_Written problem_
Omit the images, then output each of the records below exactly.

Collection entries
★ ★ ★

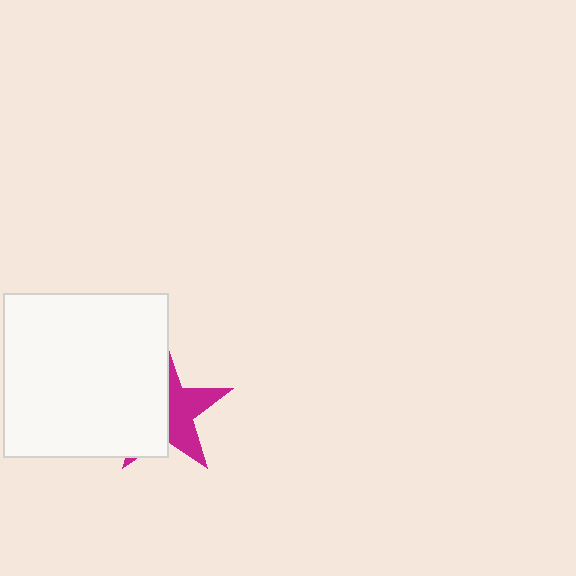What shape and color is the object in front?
The object in front is a white square.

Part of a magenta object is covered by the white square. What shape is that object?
It is a star.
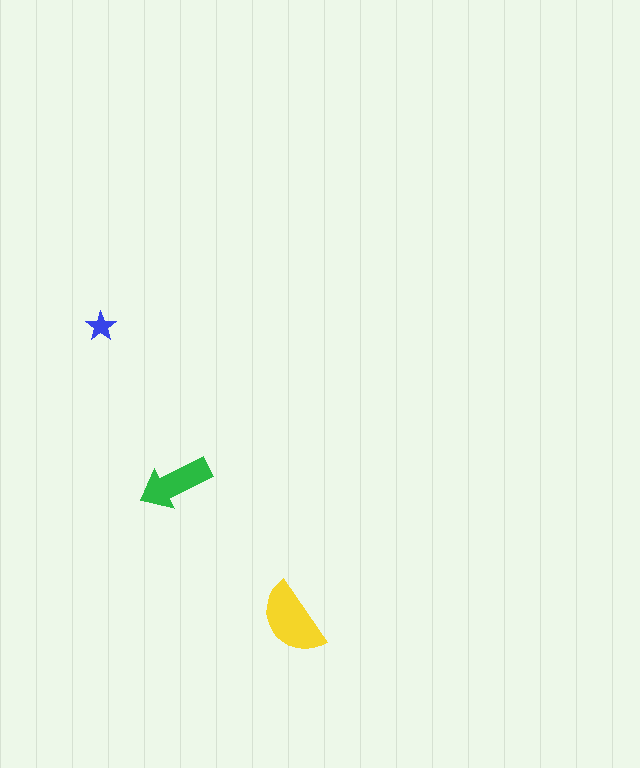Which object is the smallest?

★ ★ ★

_Output_
What shape and color is the object in front?
The object in front is a white square.

Part of a magenta object is covered by the white square. What shape is that object?
It is a star.
Which object is the smallest?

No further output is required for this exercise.